• _WHAT THE TASK REQUIRES_:
Please quote exactly the lines below from the line containing "Complete the grid: what" to the line containing "Which group has", both lines included, and nothing else.

(Data records)
:::

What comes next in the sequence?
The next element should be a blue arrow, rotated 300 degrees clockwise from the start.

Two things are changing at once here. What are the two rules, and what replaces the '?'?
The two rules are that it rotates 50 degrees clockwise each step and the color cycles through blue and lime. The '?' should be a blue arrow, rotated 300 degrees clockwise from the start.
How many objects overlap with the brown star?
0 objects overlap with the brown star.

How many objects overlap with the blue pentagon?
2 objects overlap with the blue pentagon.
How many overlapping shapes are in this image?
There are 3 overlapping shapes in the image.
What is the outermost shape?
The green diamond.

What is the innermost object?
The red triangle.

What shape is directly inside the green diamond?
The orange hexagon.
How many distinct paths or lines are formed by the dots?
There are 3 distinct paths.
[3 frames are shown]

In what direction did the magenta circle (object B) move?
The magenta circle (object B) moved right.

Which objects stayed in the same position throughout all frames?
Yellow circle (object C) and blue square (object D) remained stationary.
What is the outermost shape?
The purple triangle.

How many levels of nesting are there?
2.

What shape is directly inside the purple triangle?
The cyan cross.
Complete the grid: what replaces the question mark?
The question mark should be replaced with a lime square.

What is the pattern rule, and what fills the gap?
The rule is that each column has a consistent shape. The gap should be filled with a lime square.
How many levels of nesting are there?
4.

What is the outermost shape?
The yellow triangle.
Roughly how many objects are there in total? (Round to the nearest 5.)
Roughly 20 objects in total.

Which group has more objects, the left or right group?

:::

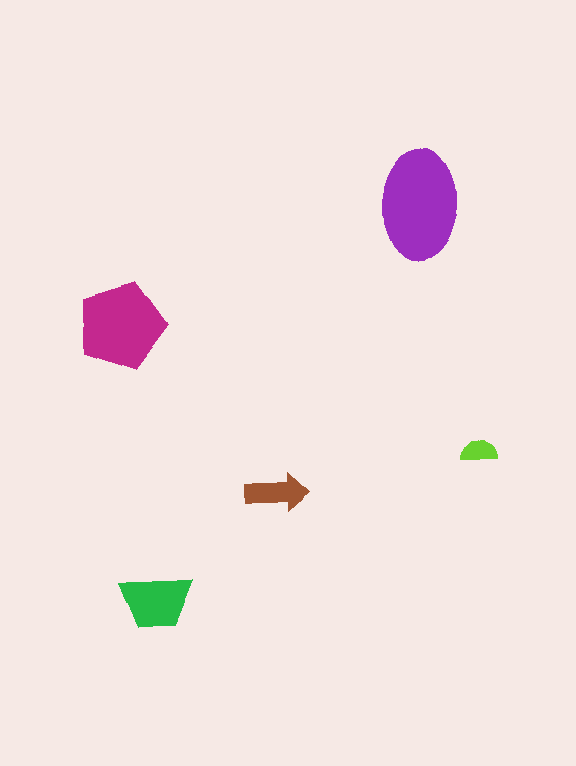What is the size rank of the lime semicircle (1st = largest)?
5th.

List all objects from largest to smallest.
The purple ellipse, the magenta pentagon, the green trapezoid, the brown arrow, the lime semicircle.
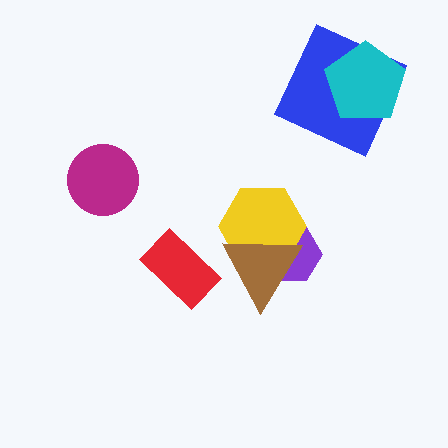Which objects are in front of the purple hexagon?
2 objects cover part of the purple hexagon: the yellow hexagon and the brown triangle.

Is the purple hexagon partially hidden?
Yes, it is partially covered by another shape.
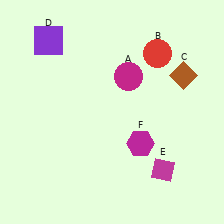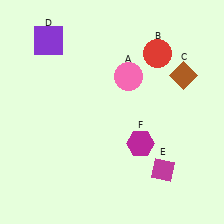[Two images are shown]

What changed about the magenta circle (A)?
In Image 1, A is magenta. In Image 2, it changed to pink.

:::

• _THE RESULT_:
Complete the grid: what replaces the question mark?
The question mark should be replaced with a lime square.

What is the pattern rule, and what fills the gap?
The rule is that each column has a consistent shape. The gap should be filled with a lime square.
How many levels of nesting are there?
4.

What is the outermost shape?
The yellow triangle.
Roughly how many objects are there in total? (Round to the nearest 5.)
Roughly 20 objects in total.

Which group has more objects, the left or right group?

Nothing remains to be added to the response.